** Task description **
The material below holds a span beginning at the line with "Is the green" and ending at the line with "What temperature does the thermometer show?". Quote that span exactly, both ends included, and only that span.
═════ Raw data
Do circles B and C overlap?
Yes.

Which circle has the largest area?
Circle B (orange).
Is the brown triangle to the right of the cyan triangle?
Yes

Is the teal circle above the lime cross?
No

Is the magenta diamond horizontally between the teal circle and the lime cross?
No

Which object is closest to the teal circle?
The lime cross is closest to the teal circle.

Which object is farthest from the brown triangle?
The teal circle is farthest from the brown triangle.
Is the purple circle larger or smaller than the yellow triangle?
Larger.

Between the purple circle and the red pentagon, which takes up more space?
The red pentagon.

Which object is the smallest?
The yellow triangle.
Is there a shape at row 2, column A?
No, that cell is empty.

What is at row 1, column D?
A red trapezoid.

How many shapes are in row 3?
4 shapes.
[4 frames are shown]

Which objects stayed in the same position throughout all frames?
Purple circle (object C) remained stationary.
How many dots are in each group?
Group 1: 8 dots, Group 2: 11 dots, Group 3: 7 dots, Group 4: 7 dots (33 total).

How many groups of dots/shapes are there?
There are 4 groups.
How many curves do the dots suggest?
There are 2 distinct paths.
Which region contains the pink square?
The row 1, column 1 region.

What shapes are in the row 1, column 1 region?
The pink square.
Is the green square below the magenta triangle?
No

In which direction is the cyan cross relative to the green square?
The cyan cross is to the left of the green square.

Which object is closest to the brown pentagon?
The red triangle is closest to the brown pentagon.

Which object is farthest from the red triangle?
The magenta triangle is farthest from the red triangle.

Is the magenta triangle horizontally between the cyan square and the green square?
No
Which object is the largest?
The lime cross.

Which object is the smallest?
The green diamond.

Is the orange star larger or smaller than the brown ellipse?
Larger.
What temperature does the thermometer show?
══════════
═════ Raw data
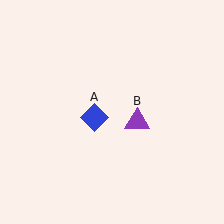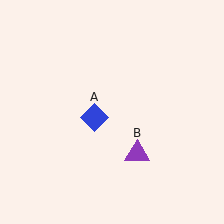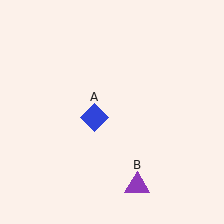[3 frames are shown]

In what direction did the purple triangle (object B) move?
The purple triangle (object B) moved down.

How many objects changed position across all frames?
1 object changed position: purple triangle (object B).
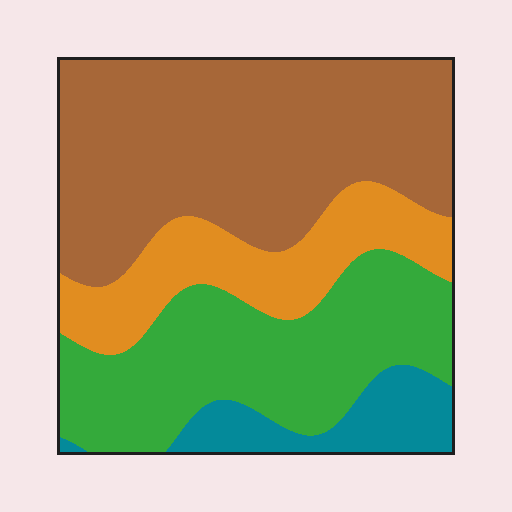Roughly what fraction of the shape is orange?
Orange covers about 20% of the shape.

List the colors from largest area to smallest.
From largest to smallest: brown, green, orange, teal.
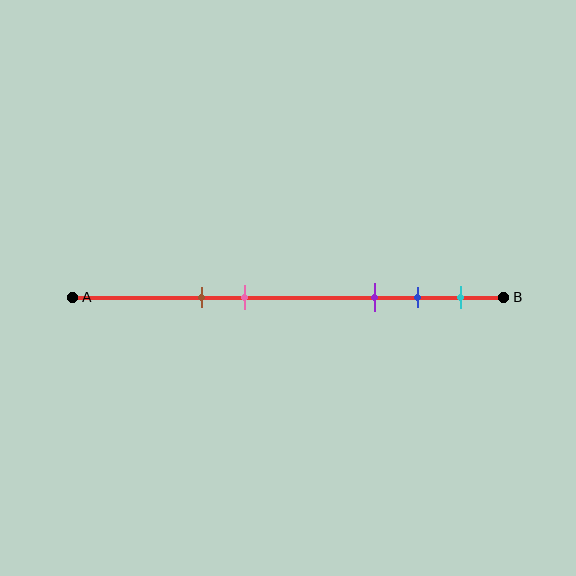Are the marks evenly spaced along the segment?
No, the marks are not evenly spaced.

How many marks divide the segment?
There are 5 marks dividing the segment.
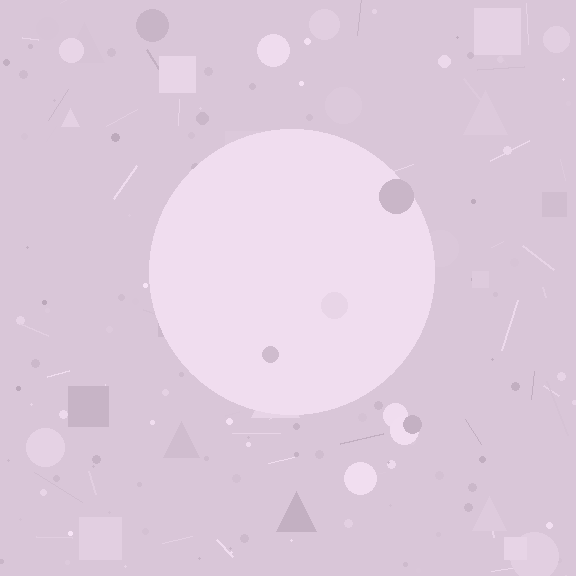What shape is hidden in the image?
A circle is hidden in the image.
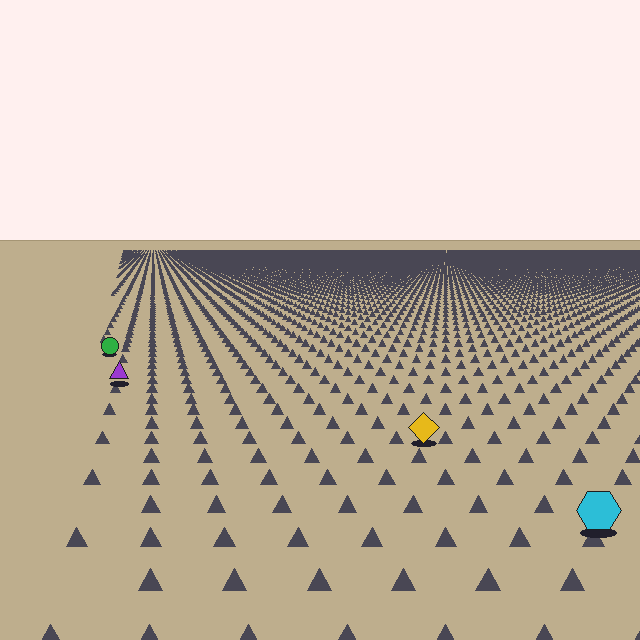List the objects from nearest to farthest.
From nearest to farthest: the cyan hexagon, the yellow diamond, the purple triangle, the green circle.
══════════
** Result **
Is the green square below the magenta triangle?
No

In which direction is the cyan cross relative to the green square?
The cyan cross is to the left of the green square.

Which object is closest to the brown pentagon?
The red triangle is closest to the brown pentagon.

Which object is farthest from the red triangle?
The magenta triangle is farthest from the red triangle.

Is the magenta triangle horizontally between the cyan square and the green square?
No
Which object is the largest?
The lime cross.

Which object is the smallest?
The green diamond.

Is the orange star larger or smaller than the brown ellipse?
Larger.
What temperature does the thermometer show?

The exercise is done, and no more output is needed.